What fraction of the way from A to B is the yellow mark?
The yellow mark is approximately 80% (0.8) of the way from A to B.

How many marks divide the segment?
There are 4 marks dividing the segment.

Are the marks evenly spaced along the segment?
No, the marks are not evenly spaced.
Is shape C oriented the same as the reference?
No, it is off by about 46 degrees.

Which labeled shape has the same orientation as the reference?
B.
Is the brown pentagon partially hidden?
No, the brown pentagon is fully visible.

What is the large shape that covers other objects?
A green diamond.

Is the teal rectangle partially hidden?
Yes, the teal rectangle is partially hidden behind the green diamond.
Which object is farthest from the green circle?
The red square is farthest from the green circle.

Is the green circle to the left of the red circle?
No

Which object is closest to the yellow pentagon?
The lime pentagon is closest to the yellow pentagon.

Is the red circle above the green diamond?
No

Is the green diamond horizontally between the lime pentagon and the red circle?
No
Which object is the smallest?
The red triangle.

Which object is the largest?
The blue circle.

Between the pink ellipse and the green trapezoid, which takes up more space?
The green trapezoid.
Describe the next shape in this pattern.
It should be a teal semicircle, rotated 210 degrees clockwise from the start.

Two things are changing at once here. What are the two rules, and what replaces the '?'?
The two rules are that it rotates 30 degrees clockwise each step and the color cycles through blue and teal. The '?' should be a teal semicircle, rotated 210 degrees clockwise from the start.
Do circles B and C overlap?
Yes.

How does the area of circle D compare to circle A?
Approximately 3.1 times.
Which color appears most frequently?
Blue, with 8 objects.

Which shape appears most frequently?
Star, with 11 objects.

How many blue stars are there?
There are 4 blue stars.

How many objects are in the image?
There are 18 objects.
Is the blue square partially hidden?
::::::
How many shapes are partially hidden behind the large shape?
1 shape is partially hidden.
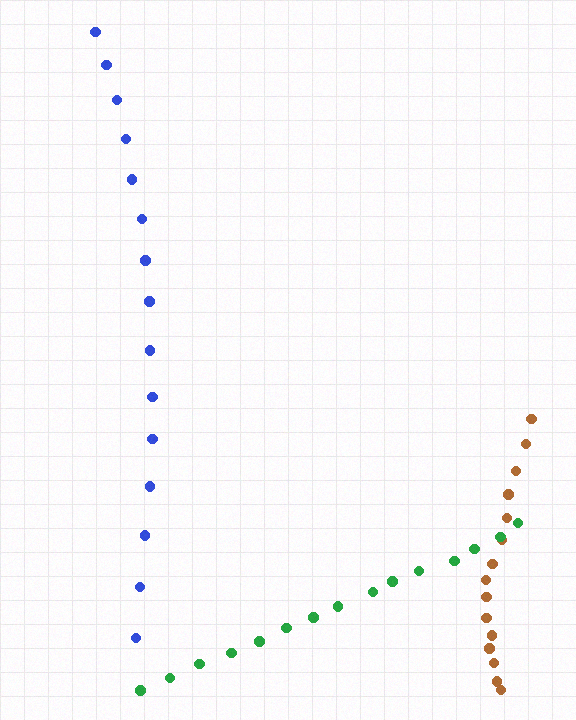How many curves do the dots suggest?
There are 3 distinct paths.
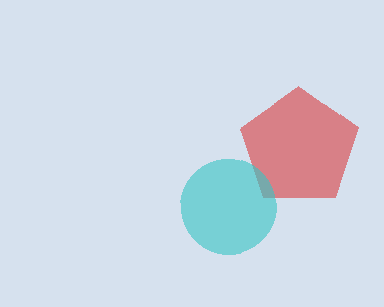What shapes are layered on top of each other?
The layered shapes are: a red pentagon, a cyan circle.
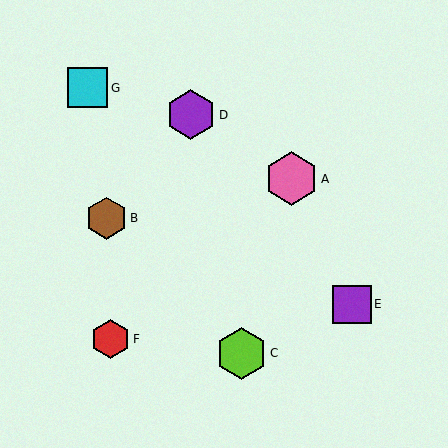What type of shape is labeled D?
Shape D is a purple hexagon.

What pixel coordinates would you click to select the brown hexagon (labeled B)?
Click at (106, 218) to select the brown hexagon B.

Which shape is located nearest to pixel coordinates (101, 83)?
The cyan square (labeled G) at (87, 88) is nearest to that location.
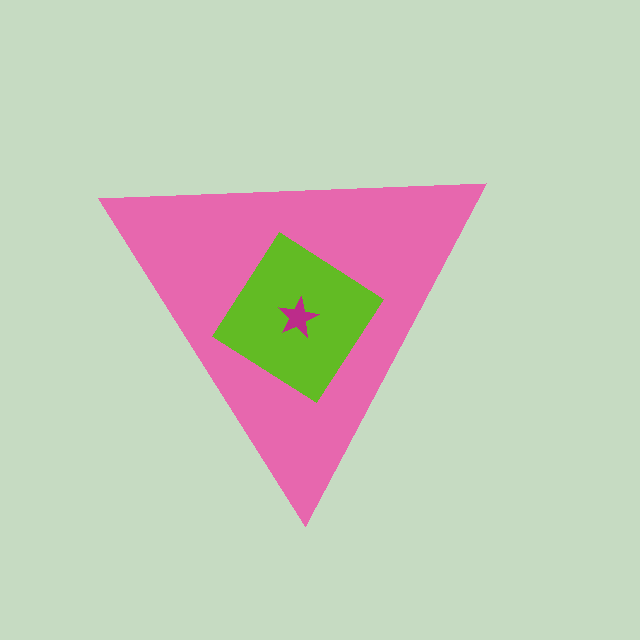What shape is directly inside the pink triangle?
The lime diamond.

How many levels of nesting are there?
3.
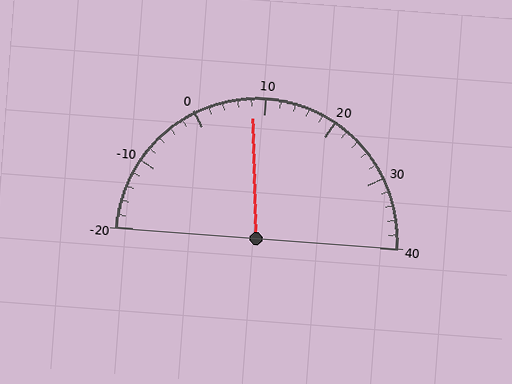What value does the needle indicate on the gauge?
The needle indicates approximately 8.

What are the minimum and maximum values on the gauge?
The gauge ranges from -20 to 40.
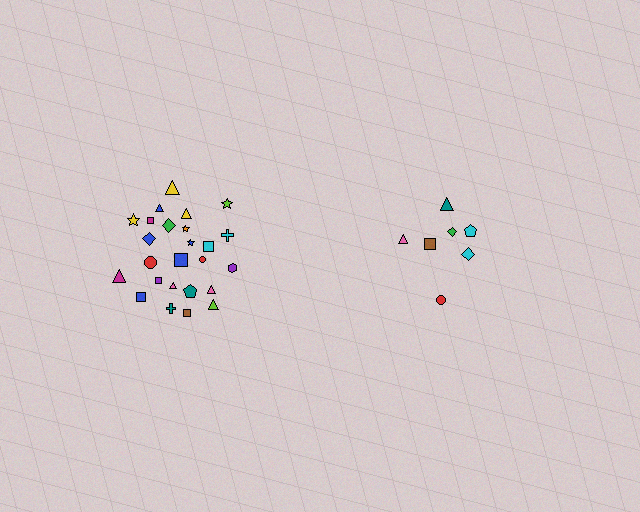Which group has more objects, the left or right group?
::::::
_SET PROBLEM:_ Of all the entries above, repeat only the lines from the line that has "Do circles B and C overlap?" to the line that has "Is the blue square partially hidden?", both lines included, exactly.

_EXERCISE ANSWER:_
Do circles B and C overlap?
Yes.

How does the area of circle D compare to circle A?
Approximately 3.1 times.
Which color appears most frequently?
Blue, with 8 objects.

Which shape appears most frequently?
Star, with 11 objects.

How many blue stars are there?
There are 4 blue stars.

How many objects are in the image?
There are 18 objects.
Is the blue square partially hidden?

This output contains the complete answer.